◆ **Data provided**:
===

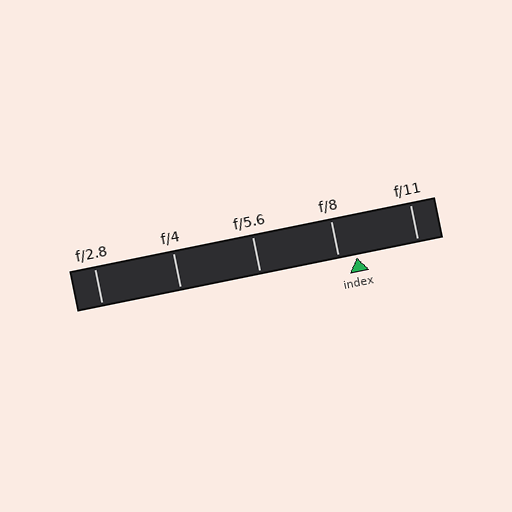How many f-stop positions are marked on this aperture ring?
There are 5 f-stop positions marked.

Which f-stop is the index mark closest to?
The index mark is closest to f/8.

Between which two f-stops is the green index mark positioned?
The index mark is between f/8 and f/11.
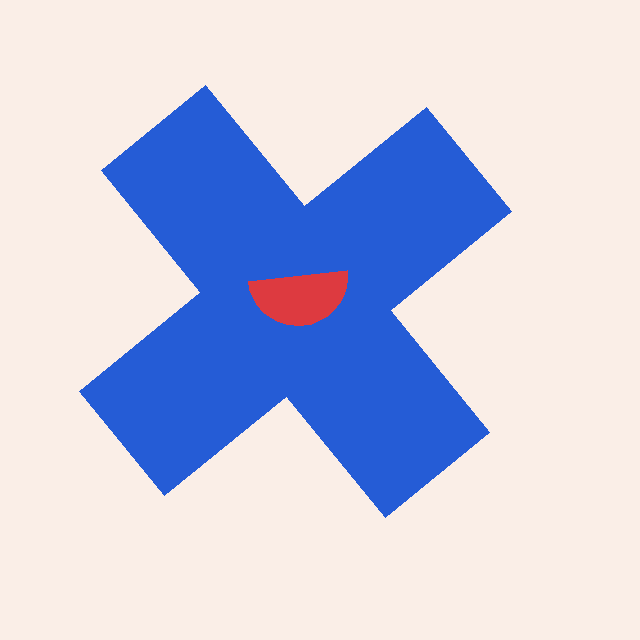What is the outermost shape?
The blue cross.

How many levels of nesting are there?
2.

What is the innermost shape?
The red semicircle.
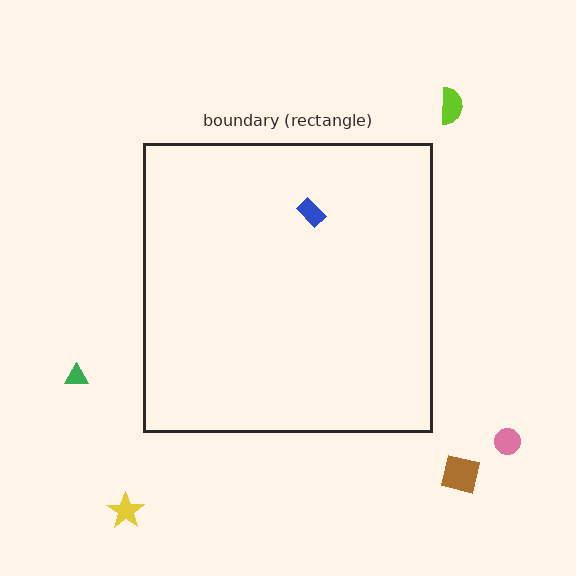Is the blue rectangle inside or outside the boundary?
Inside.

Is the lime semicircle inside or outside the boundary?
Outside.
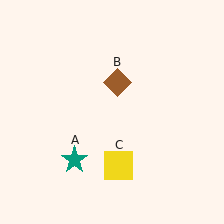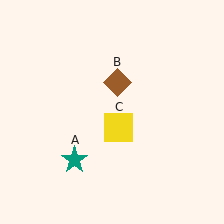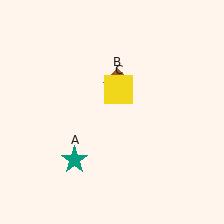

===

◆ **Written request**: Output an exact copy of the material, with the pictures removed.

◆ **Result**:
How many f-stop positions are marked on this aperture ring?
There are 5 f-stop positions marked.

Which f-stop is the index mark closest to?
The index mark is closest to f/8.

Between which two f-stops is the green index mark positioned?
The index mark is between f/8 and f/11.
What is the outermost shape?
The blue cross.

How many levels of nesting are there?
2.

What is the innermost shape?
The red semicircle.
Is the blue rectangle inside or outside the boundary?
Inside.

Is the lime semicircle inside or outside the boundary?
Outside.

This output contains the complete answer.